• [AIM OF THE EXERCISE]: Give an exact transcription of every line, dropping the images.

• [RECORDS FOR THIS TASK]:
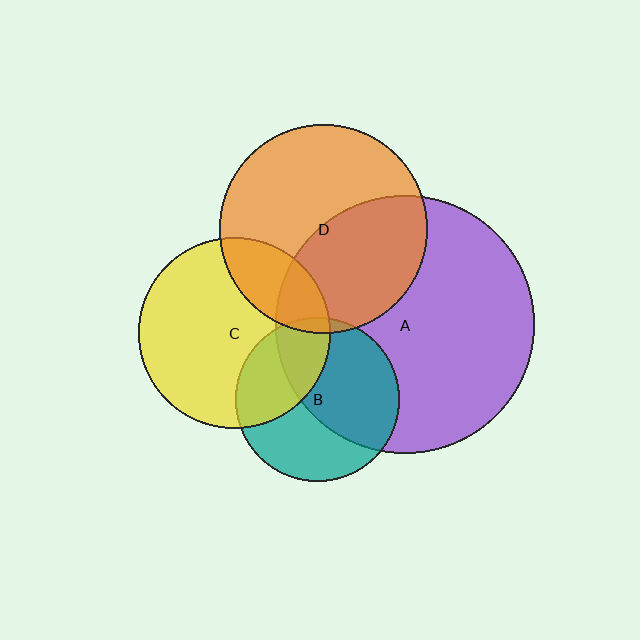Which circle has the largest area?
Circle A (purple).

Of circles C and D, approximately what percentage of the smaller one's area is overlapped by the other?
Approximately 20%.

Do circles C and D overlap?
Yes.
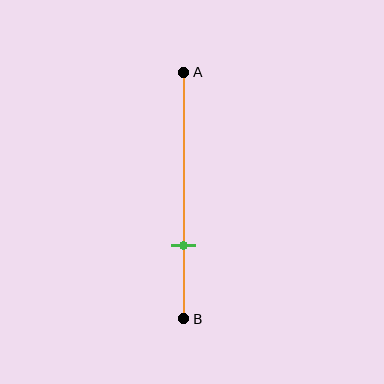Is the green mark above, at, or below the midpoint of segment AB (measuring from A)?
The green mark is below the midpoint of segment AB.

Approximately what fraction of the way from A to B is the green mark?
The green mark is approximately 70% of the way from A to B.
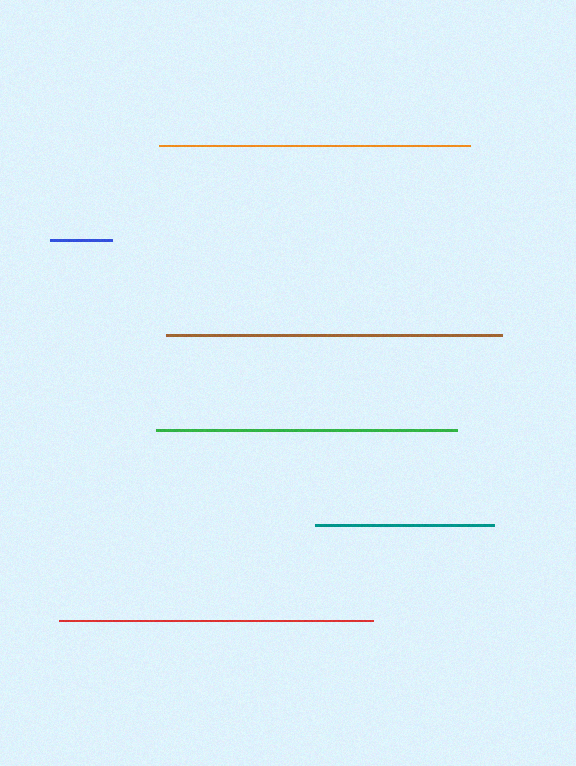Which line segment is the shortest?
The blue line is the shortest at approximately 63 pixels.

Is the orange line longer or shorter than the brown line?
The brown and orange lines are approximately the same length (about 336 and 312 pixels).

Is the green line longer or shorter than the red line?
The red and green lines are approximately the same length (about 314 and 301 pixels).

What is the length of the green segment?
The green segment is approximately 301 pixels long.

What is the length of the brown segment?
The brown segment is approximately 336 pixels long.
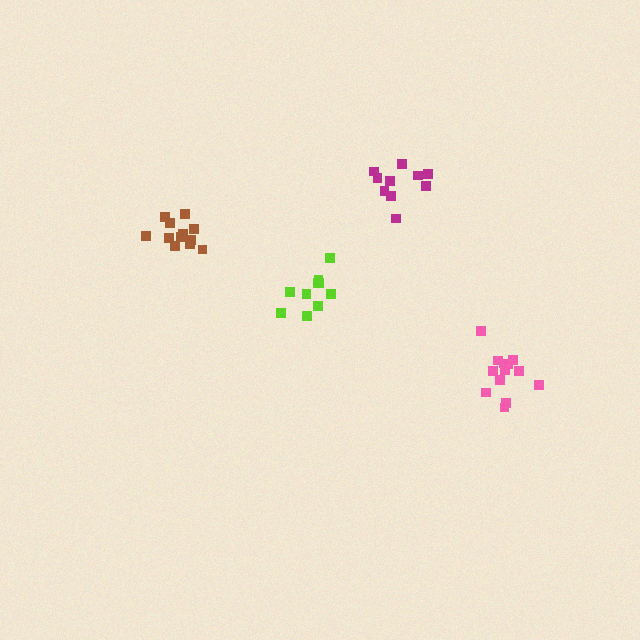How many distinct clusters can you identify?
There are 4 distinct clusters.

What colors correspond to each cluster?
The clusters are colored: magenta, pink, brown, lime.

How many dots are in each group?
Group 1: 10 dots, Group 2: 13 dots, Group 3: 12 dots, Group 4: 11 dots (46 total).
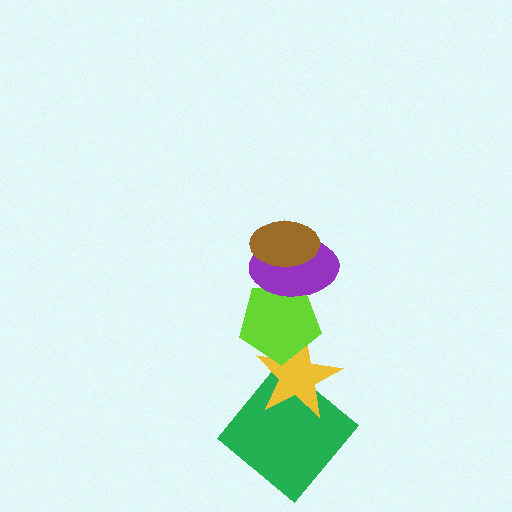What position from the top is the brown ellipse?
The brown ellipse is 1st from the top.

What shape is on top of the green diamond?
The yellow star is on top of the green diamond.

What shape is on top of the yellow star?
The lime pentagon is on top of the yellow star.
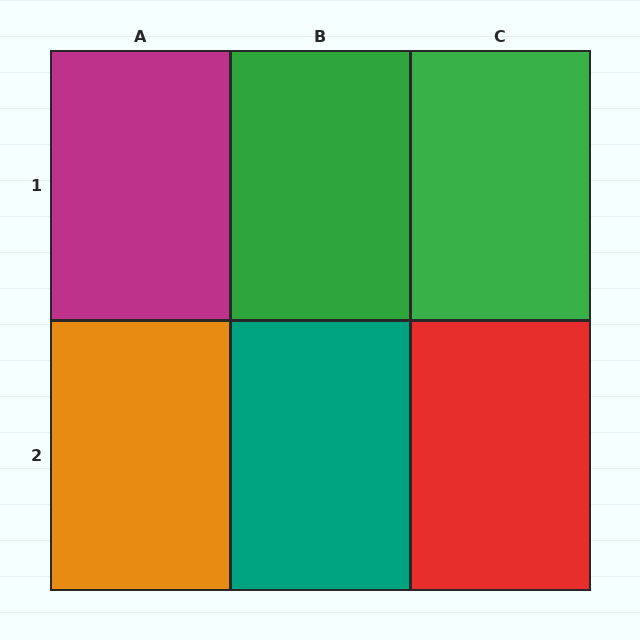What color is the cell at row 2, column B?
Teal.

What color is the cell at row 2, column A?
Orange.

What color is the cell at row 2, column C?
Red.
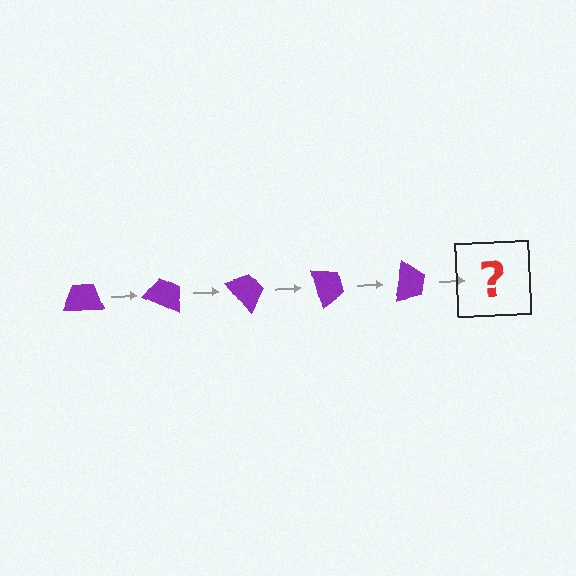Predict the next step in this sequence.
The next step is a purple trapezoid rotated 125 degrees clockwise.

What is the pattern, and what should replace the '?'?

• [RESPONSE BELOW]:
Which circle has the largest area?
Circle A (purple).

Of circles C and D, approximately what percentage of the smaller one's area is overlapped by the other?
Approximately 20%.

Do circles C and D overlap?
Yes.
Is the green mark above, at, or below the midpoint of segment AB (measuring from A)?
The green mark is below the midpoint of segment AB.

Approximately what fraction of the way from A to B is the green mark?
The green mark is approximately 70% of the way from A to B.
Which line segment is the shortest?
The blue line is the shortest at approximately 63 pixels.

Is the orange line longer or shorter than the brown line?
The brown and orange lines are approximately the same length (about 336 and 312 pixels).

Is the green line longer or shorter than the red line?
The red and green lines are approximately the same length (about 314 and 301 pixels).

What is the length of the green segment?
The green segment is approximately 301 pixels long.

What is the length of the brown segment?
The brown segment is approximately 336 pixels long.
How many distinct clusters can you identify?
There are 4 distinct clusters.

What colors correspond to each cluster?
The clusters are colored: magenta, pink, brown, lime.

How many dots are in each group?
Group 1: 10 dots, Group 2: 13 dots, Group 3: 12 dots, Group 4: 11 dots (46 total).
What position from the top is the brown ellipse?
The brown ellipse is 1st from the top.

What shape is on top of the green diamond?
The yellow star is on top of the green diamond.

What shape is on top of the yellow star?
The lime pentagon is on top of the yellow star.
What color is the cell at row 2, column B?
Teal.

What color is the cell at row 2, column A?
Orange.

What color is the cell at row 2, column C?
Red.
Predict the next step in this sequence.
The next step is a purple trapezoid rotated 125 degrees clockwise.

What is the pattern, and what should replace the '?'?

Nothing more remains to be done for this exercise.